Task instructions: Retype the records below word for word and omit any image.

Input rows:
========

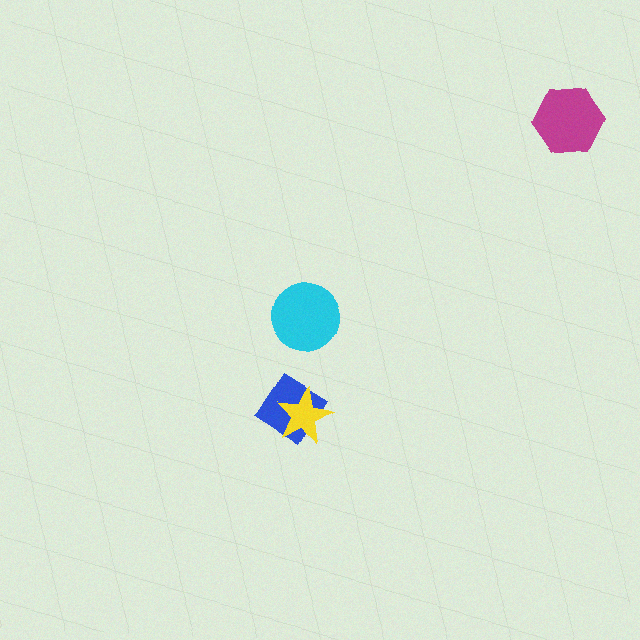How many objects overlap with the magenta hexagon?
0 objects overlap with the magenta hexagon.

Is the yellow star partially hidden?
No, no other shape covers it.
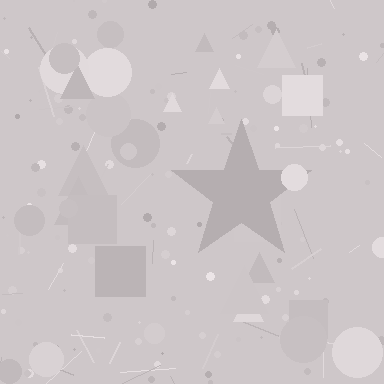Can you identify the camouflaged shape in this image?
The camouflaged shape is a star.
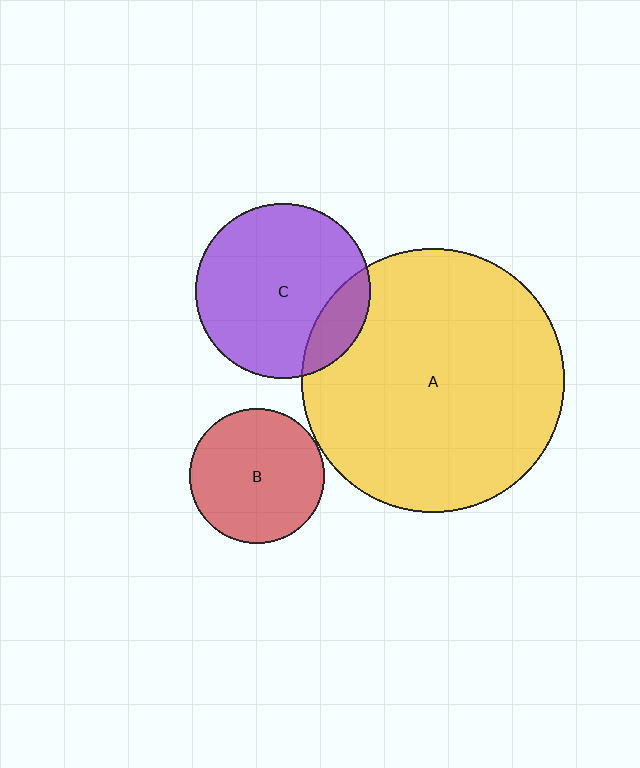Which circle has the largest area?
Circle A (yellow).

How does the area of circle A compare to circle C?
Approximately 2.3 times.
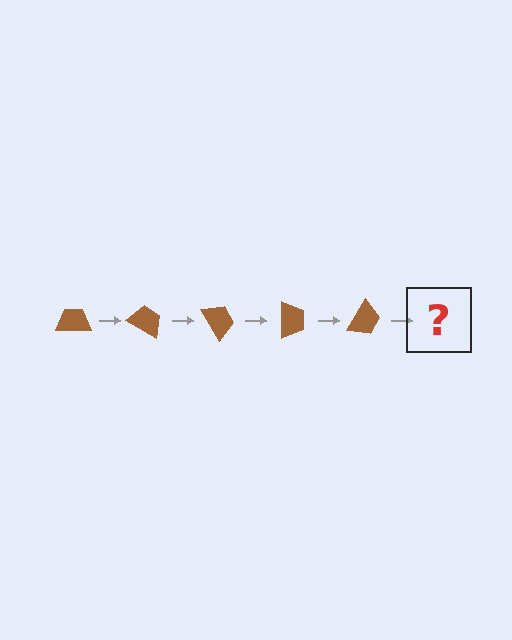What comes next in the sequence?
The next element should be a brown trapezoid rotated 150 degrees clockwise.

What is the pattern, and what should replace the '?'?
The pattern is that the trapezoid rotates 30 degrees clockwise each step. The '?' should be a brown trapezoid rotated 150 degrees clockwise.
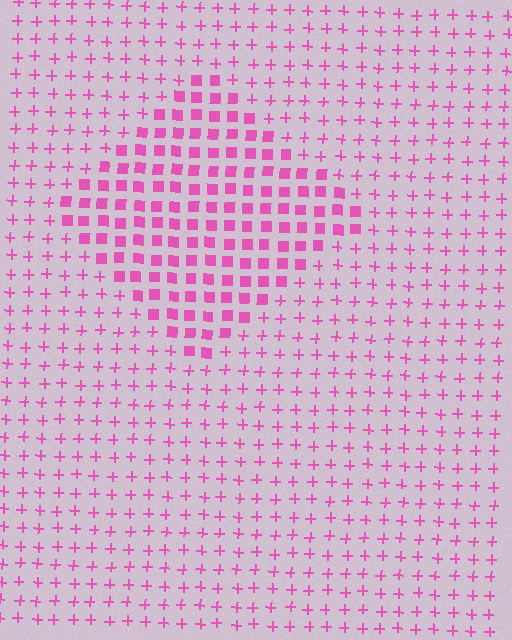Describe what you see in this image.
The image is filled with small pink elements arranged in a uniform grid. A diamond-shaped region contains squares, while the surrounding area contains plus signs. The boundary is defined purely by the change in element shape.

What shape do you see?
I see a diamond.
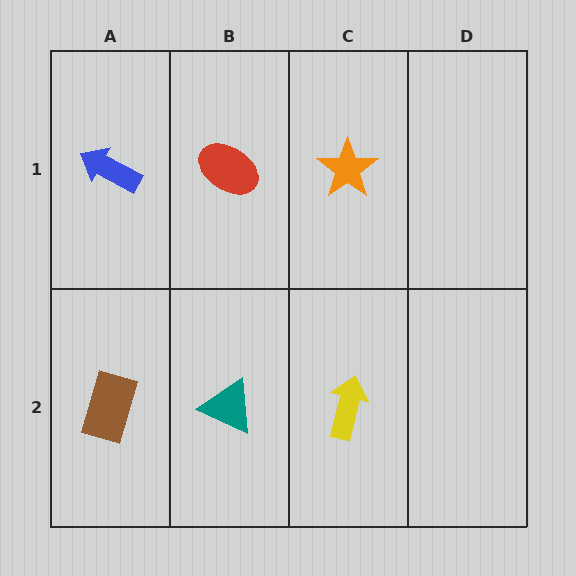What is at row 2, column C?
A yellow arrow.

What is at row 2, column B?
A teal triangle.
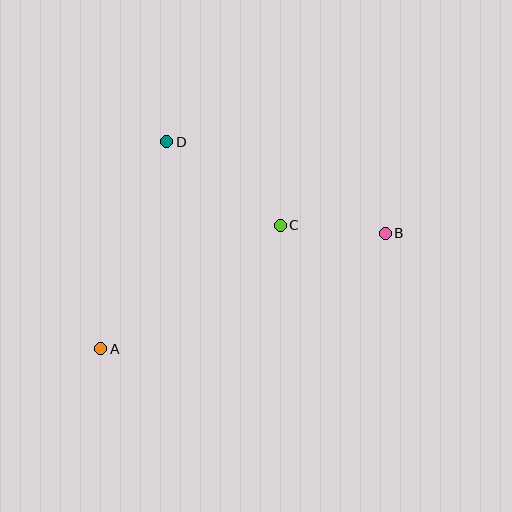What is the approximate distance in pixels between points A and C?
The distance between A and C is approximately 218 pixels.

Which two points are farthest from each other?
Points A and B are farthest from each other.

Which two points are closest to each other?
Points B and C are closest to each other.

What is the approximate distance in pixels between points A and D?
The distance between A and D is approximately 217 pixels.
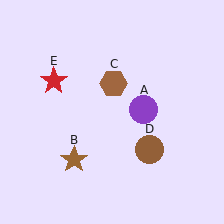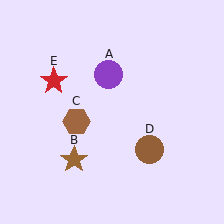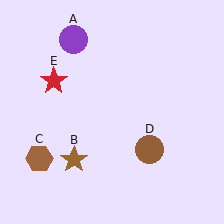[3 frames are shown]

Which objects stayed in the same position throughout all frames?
Brown star (object B) and brown circle (object D) and red star (object E) remained stationary.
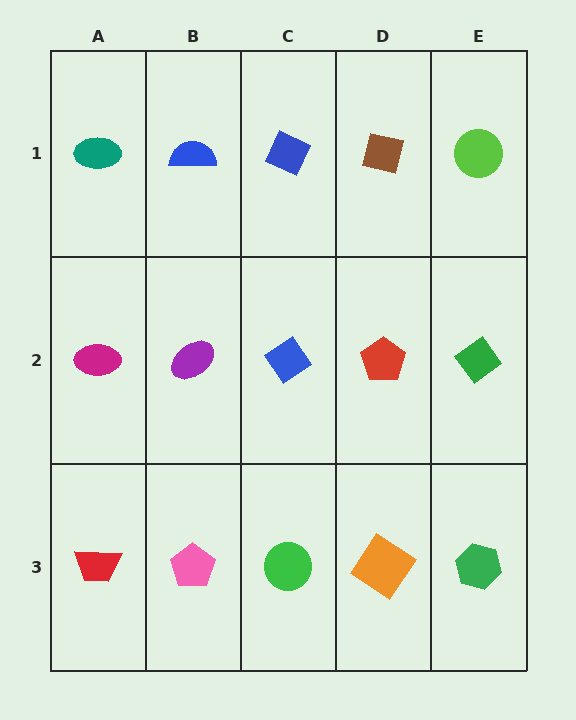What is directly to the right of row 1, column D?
A lime circle.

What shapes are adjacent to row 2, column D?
A brown square (row 1, column D), an orange diamond (row 3, column D), a blue diamond (row 2, column C), a green diamond (row 2, column E).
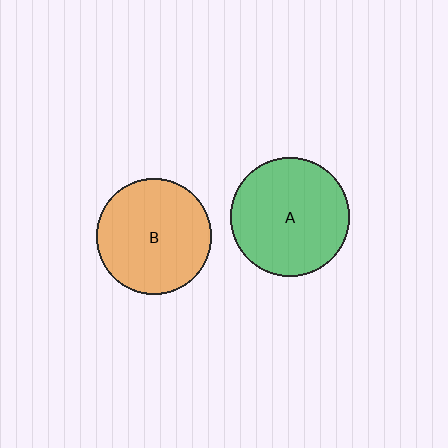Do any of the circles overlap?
No, none of the circles overlap.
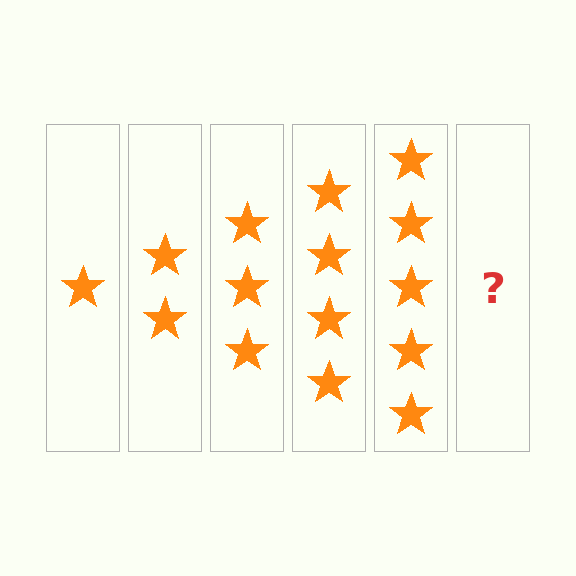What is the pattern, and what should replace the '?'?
The pattern is that each step adds one more star. The '?' should be 6 stars.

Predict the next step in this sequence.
The next step is 6 stars.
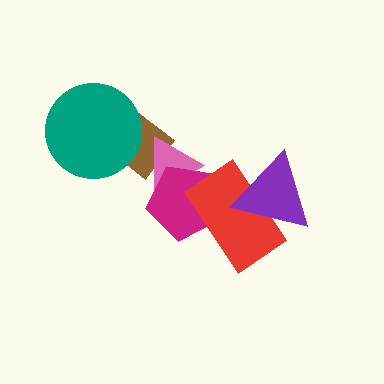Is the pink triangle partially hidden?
Yes, it is partially covered by another shape.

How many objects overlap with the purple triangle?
1 object overlaps with the purple triangle.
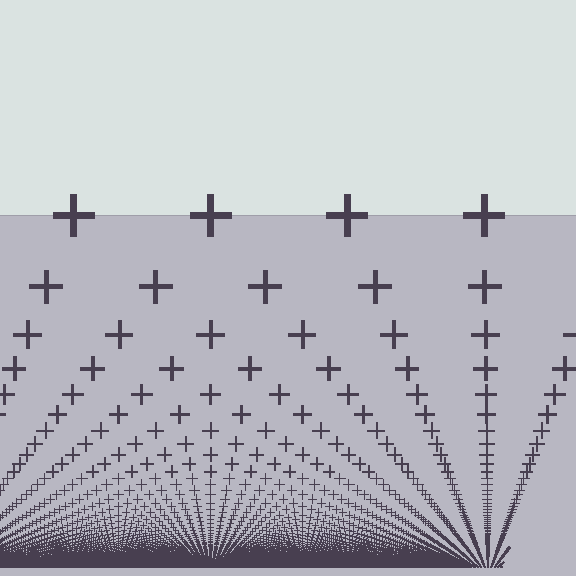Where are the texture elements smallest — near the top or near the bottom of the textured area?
Near the bottom.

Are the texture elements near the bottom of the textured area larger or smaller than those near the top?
Smaller. The gradient is inverted — elements near the bottom are smaller and denser.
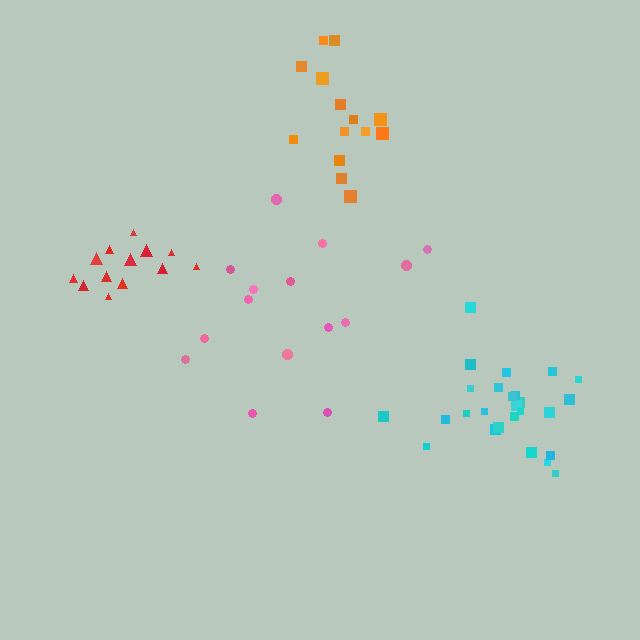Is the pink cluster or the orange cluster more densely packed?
Orange.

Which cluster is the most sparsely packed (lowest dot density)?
Pink.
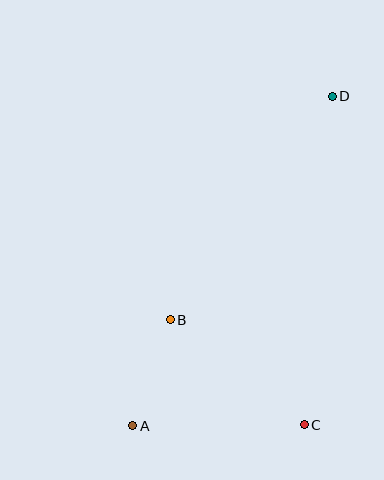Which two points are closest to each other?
Points A and B are closest to each other.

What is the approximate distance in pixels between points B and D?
The distance between B and D is approximately 276 pixels.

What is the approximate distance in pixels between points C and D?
The distance between C and D is approximately 329 pixels.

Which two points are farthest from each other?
Points A and D are farthest from each other.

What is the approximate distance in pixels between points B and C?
The distance between B and C is approximately 170 pixels.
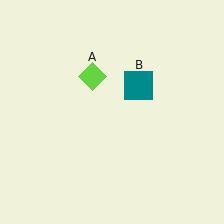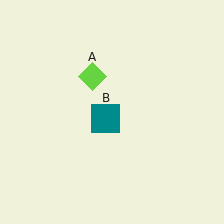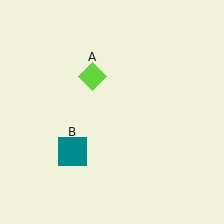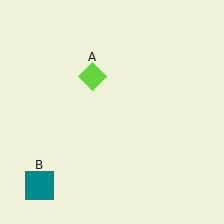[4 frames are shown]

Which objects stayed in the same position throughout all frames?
Lime diamond (object A) remained stationary.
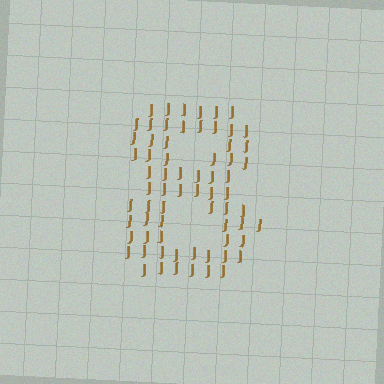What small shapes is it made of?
It is made of small letter J's.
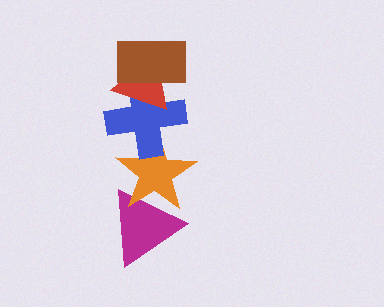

========

Output:
How many objects overlap with the magenta hexagon?
0 objects overlap with the magenta hexagon.

Is the yellow star partially hidden?
No, no other shape covers it.
Can you identify the camouflaged shape in this image?
The camouflaged shape is a star.
Which circle has the largest area?
Circle A (yellow).

How does the area of circle A compare to circle C?
Approximately 2.3 times.
What comes next in the sequence?
The next element should be a brown trapezoid rotated 150 degrees clockwise.

What is the pattern, and what should replace the '?'?
The pattern is that the trapezoid rotates 30 degrees clockwise each step. The '?' should be a brown trapezoid rotated 150 degrees clockwise.
Describe what you see in this image.
The image is filled with small pink elements arranged in a uniform grid. A diamond-shaped region contains squares, while the surrounding area contains plus signs. The boundary is defined purely by the change in element shape.

What shape do you see?
I see a diamond.
What is at row 2, column C?
A yellow arrow.

What is at row 2, column B?
A teal triangle.
What is the approximate distance in pixels between points A and C?
The distance between A and C is approximately 218 pixels.

Which two points are farthest from each other?
Points A and B are farthest from each other.

Which two points are closest to each other?
Points B and C are closest to each other.

What is the approximate distance in pixels between points A and D?
The distance between A and D is approximately 217 pixels.
[3 frames are shown]

Which objects stayed in the same position throughout all frames?
Brown star (object B) and brown circle (object D) and red star (object E) remained stationary.
What is directly to the right of row 1, column D?
A lime circle.

What shapes are adjacent to row 2, column D?
A brown square (row 1, column D), an orange diamond (row 3, column D), a blue diamond (row 2, column C), a green diamond (row 2, column E).
Do any of the circles overlap?
No, none of the circles overlap.
What is the pattern, and what should replace the '?'?
The pattern is that each step adds one more star. The '?' should be 6 stars.

Predict the next step in this sequence.
The next step is 6 stars.
Is the pink triangle partially hidden?
Yes, it is partially covered by another shape.

How many objects overlap with the purple triangle?
1 object overlaps with the purple triangle.
Where are the texture elements smallest — near the top or near the bottom of the textured area?
Near the bottom.

Are the texture elements near the bottom of the textured area larger or smaller than those near the top?
Smaller. The gradient is inverted — elements near the bottom are smaller and denser.
Is the pink cluster or the orange cluster more densely packed?
Orange.

Which cluster is the most sparsely packed (lowest dot density)?
Pink.
Which two points are closest to each other?
Points A and B are closest to each other.

What is the approximate distance in pixels between points B and D?
The distance between B and D is approximately 276 pixels.

What is the approximate distance in pixels between points C and D?
The distance between C and D is approximately 329 pixels.

Which two points are farthest from each other?
Points A and D are farthest from each other.

What is the approximate distance in pixels between points B and C?
The distance between B and C is approximately 170 pixels.
[4 frames are shown]

Which objects stayed in the same position throughout all frames?
Lime diamond (object A) remained stationary.
What small shapes is it made of?
It is made of small letter J's.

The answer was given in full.